*STATED GOAL*
Every line of the listing must be reproduced as it stands. Leave the images behind.

*MATERIAL FOR THE TASK*

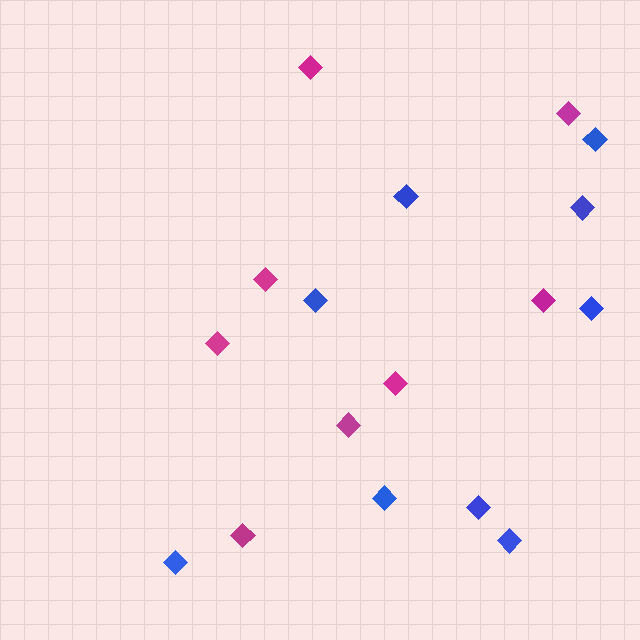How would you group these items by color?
There are 2 groups: one group of magenta diamonds (8) and one group of blue diamonds (9).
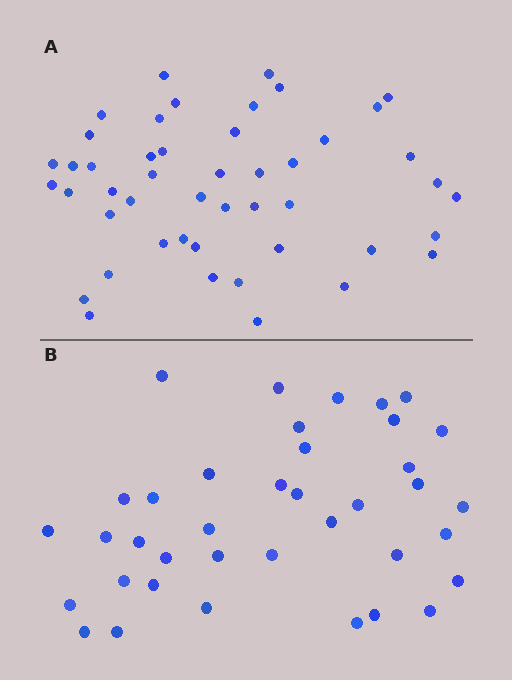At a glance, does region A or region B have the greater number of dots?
Region A (the top region) has more dots.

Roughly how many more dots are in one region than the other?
Region A has roughly 8 or so more dots than region B.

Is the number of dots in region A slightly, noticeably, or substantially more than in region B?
Region A has only slightly more — the two regions are fairly close. The ratio is roughly 1.2 to 1.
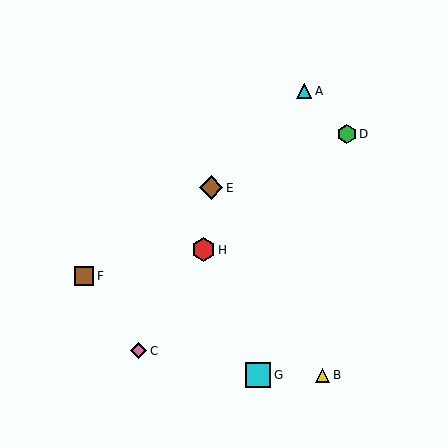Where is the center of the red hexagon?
The center of the red hexagon is at (203, 250).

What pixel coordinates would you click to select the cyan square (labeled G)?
Click at (258, 375) to select the cyan square G.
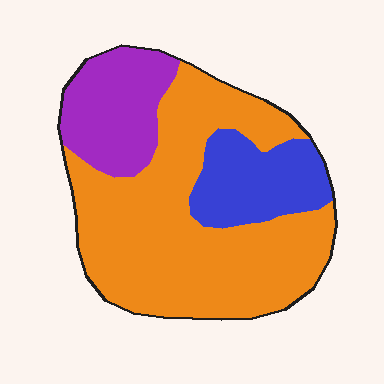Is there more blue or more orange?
Orange.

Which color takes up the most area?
Orange, at roughly 65%.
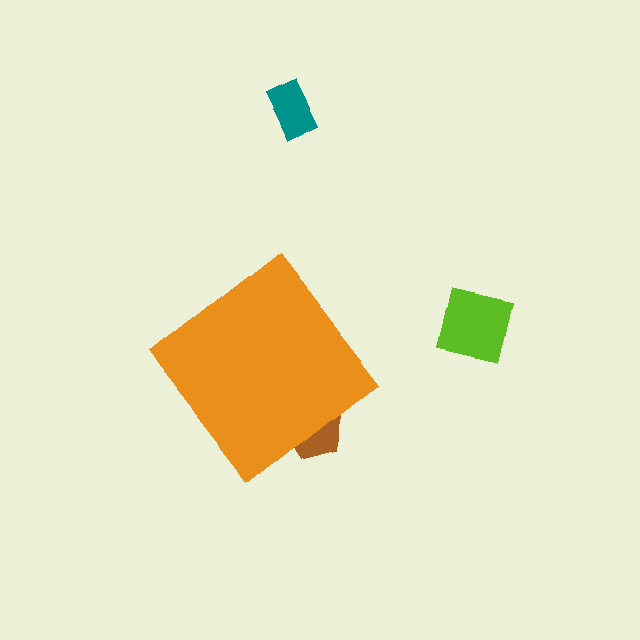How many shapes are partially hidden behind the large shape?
1 shape is partially hidden.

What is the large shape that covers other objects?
An orange diamond.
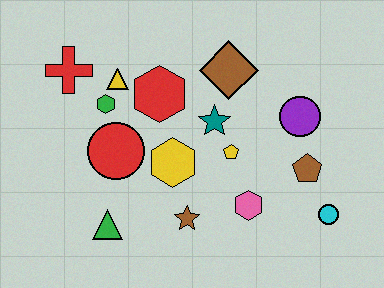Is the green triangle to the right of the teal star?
No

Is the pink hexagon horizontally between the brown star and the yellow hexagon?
No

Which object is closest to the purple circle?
The brown pentagon is closest to the purple circle.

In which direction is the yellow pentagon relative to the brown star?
The yellow pentagon is above the brown star.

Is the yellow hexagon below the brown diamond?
Yes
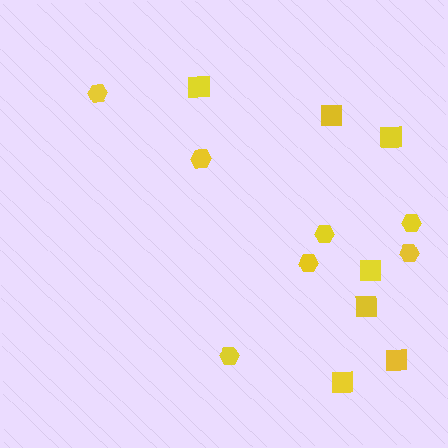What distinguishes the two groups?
There are 2 groups: one group of squares (7) and one group of hexagons (7).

*REPLY TO THE TASK*
How would you group these items by color?
There are 2 groups: one group of magenta diamonds (8) and one group of blue diamonds (9).
At a glance, does region A or region B have the greater number of dots?
Region A (the top region) has more dots.

Roughly how many more dots are in one region than the other?
Region A has roughly 8 or so more dots than region B.

Is the number of dots in region A slightly, noticeably, or substantially more than in region B?
Region A has only slightly more — the two regions are fairly close. The ratio is roughly 1.2 to 1.
Where is the center of the red hexagon?
The center of the red hexagon is at (203, 250).

What pixel coordinates would you click to select the cyan square (labeled G)?
Click at (258, 375) to select the cyan square G.
Is there more blue or more orange?
Orange.

Which color takes up the most area?
Orange, at roughly 65%.
How many shapes are partially hidden behind the large shape?
1 shape is partially hidden.

What is the large shape that covers other objects?
An orange diamond.
Is the green triangle to the right of the teal star?
No

Is the pink hexagon horizontally between the brown star and the yellow hexagon?
No

Which object is closest to the purple circle?
The brown pentagon is closest to the purple circle.

In which direction is the yellow pentagon relative to the brown star?
The yellow pentagon is above the brown star.

Is the yellow hexagon below the brown diamond?
Yes
What distinguishes the two groups?
There are 2 groups: one group of squares (7) and one group of hexagons (7).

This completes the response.